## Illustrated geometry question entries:
--------------------------------------------------

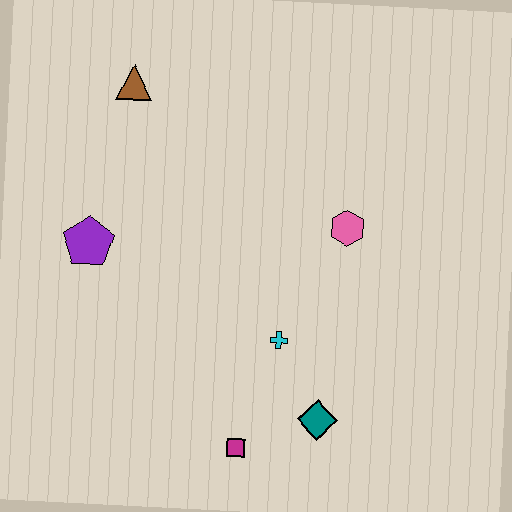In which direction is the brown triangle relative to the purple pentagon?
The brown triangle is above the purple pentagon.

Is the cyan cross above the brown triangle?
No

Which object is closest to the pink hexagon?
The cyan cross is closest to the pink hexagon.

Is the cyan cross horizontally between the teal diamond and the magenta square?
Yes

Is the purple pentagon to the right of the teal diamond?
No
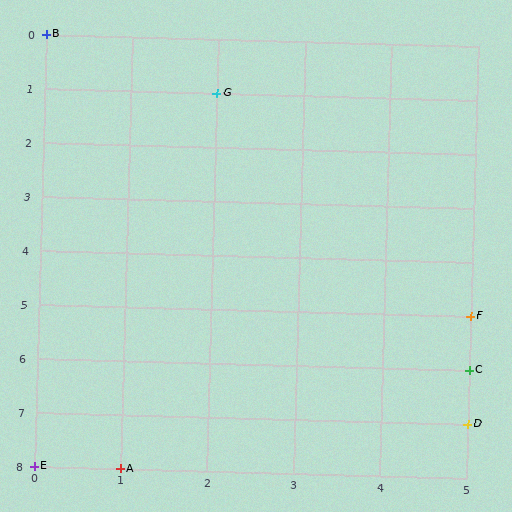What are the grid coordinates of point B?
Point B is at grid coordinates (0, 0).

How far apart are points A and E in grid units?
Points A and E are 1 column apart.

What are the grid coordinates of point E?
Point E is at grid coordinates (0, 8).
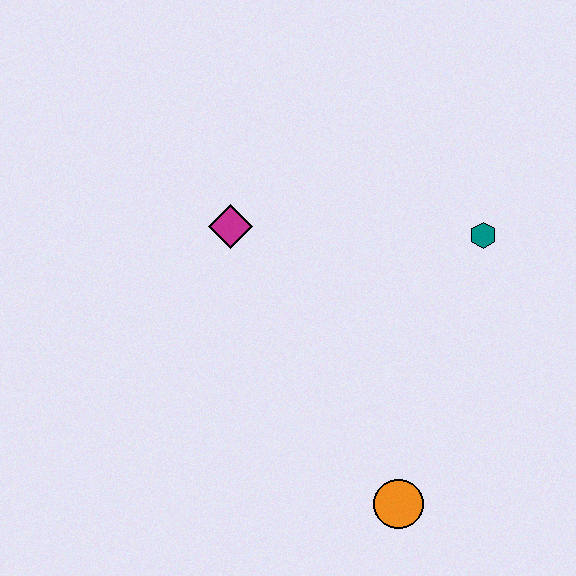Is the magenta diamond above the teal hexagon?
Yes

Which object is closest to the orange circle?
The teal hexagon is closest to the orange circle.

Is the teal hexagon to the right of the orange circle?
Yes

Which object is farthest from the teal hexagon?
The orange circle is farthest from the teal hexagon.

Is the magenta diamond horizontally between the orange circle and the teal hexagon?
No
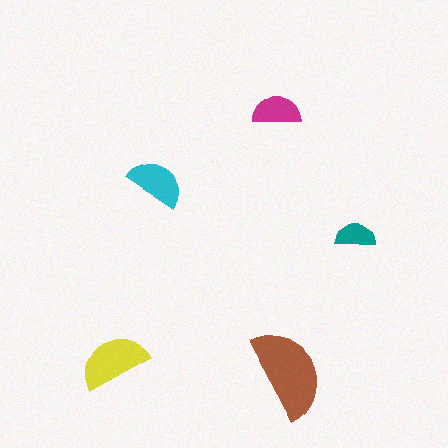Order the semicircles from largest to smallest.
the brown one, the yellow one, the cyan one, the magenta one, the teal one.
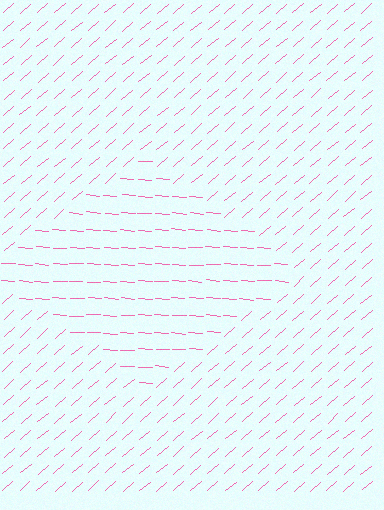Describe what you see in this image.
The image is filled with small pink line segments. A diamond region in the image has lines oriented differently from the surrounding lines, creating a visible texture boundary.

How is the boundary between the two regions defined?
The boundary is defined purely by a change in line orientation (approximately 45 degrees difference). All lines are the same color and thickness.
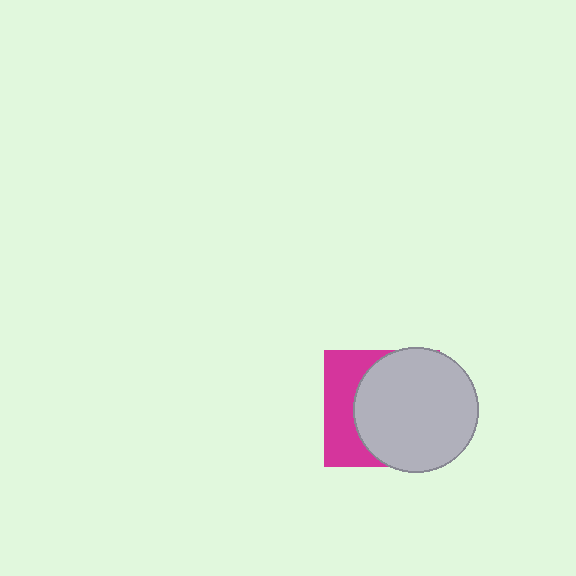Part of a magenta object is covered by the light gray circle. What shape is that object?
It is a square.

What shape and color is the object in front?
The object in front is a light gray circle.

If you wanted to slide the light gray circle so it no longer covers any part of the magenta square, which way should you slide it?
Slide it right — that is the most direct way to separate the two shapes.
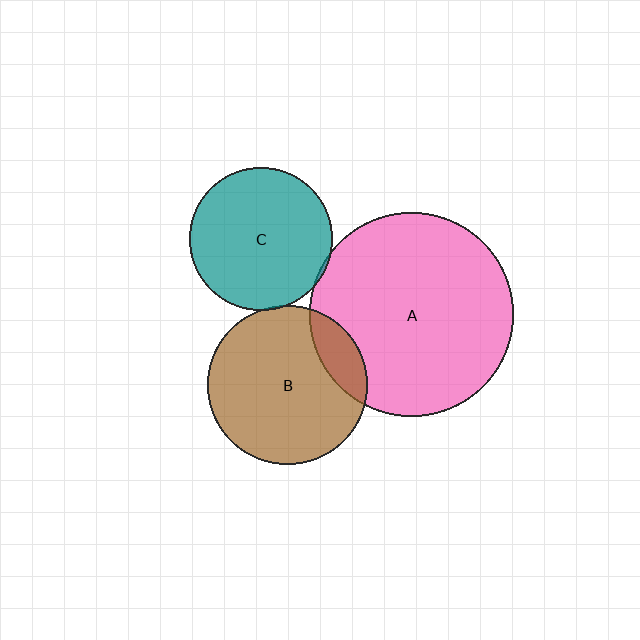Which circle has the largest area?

--------------------------------------------------

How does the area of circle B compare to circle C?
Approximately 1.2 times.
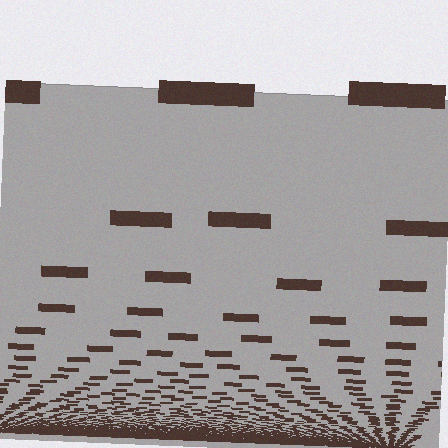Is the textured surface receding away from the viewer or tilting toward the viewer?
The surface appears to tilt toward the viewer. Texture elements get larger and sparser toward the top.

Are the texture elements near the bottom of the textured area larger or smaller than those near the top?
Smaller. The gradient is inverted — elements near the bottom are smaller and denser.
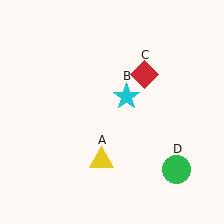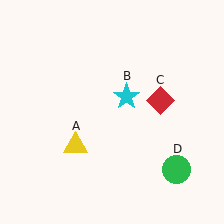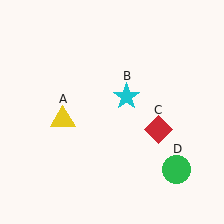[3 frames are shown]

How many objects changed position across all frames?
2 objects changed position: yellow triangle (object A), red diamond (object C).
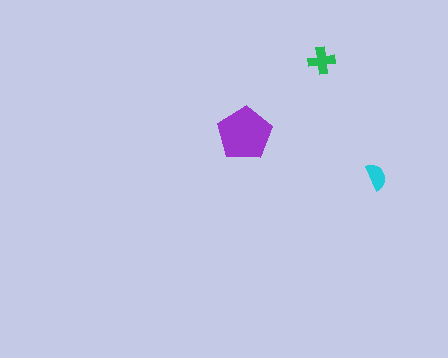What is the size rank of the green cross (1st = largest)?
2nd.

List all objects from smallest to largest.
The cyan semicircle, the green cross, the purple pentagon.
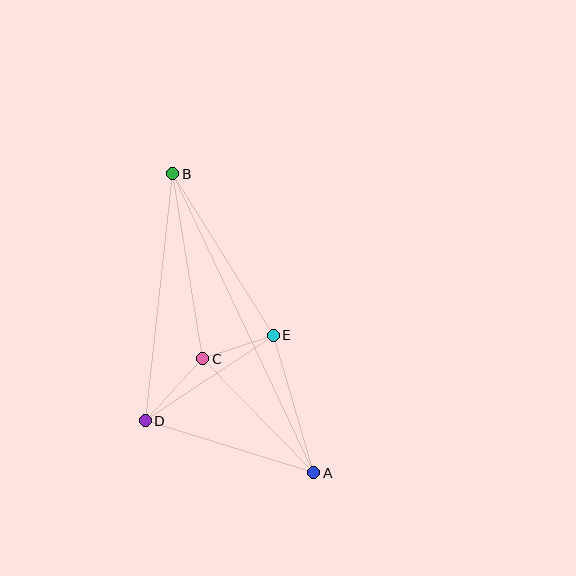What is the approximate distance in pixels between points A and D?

--------------------------------------------------

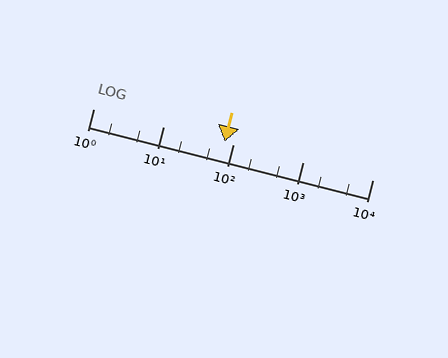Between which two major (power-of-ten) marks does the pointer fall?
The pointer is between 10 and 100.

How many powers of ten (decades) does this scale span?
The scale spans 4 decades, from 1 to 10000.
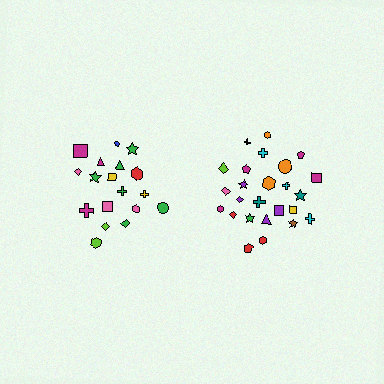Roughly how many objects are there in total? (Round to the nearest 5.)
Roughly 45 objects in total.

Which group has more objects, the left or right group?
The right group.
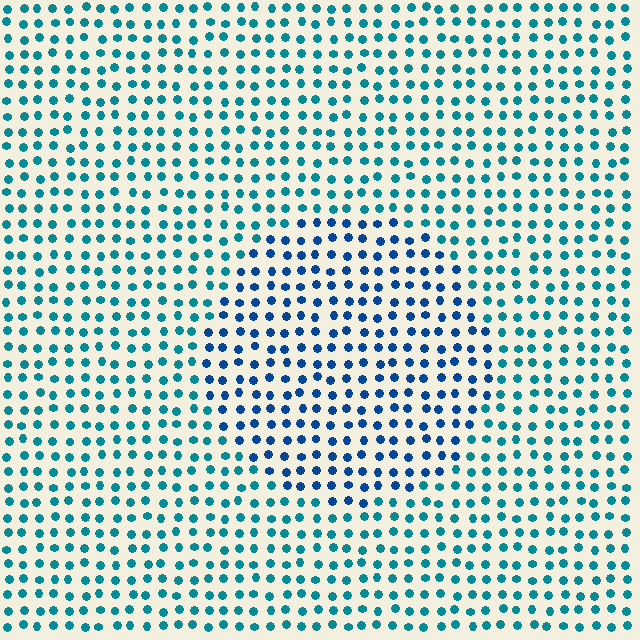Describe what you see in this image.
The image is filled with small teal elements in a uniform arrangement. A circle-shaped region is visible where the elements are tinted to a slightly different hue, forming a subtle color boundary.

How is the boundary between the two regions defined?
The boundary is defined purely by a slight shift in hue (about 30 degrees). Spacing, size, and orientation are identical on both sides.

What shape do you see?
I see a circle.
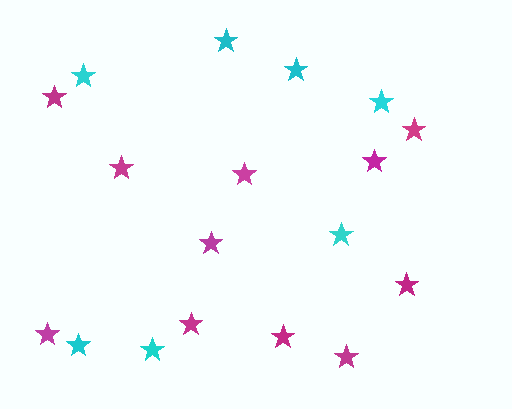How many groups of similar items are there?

--------------------------------------------------

## WORK TO DO:
Leave out the pictures and quote exactly the lines from the one where "Is the magenta diamond horizontally" appears to the one where "Which circle has the largest area?" appears, both ends counted.

## OUTPUT FOR THIS TASK:
Is the magenta diamond horizontally between the orange circle and the teal hexagon?
No
Order the semicircles from largest to smallest.
the brown one, the yellow one, the cyan one, the magenta one, the teal one.
Describe what you see in this image.
The image is filled with small pink line segments. A diamond region in the image has lines oriented differently from the surrounding lines, creating a visible texture boundary.

How is the boundary between the two regions defined?
The boundary is defined purely by a change in line orientation (approximately 45 degrees difference). All lines are the same color and thickness.
Part of a magenta object is covered by the light gray circle. What shape is that object?
It is a square.

What shape and color is the object in front?
The object in front is a light gray circle.

If you wanted to slide the light gray circle so it no longer covers any part of the magenta square, which way should you slide it?
Slide it right — that is the most direct way to separate the two shapes.
Which circle has the largest area?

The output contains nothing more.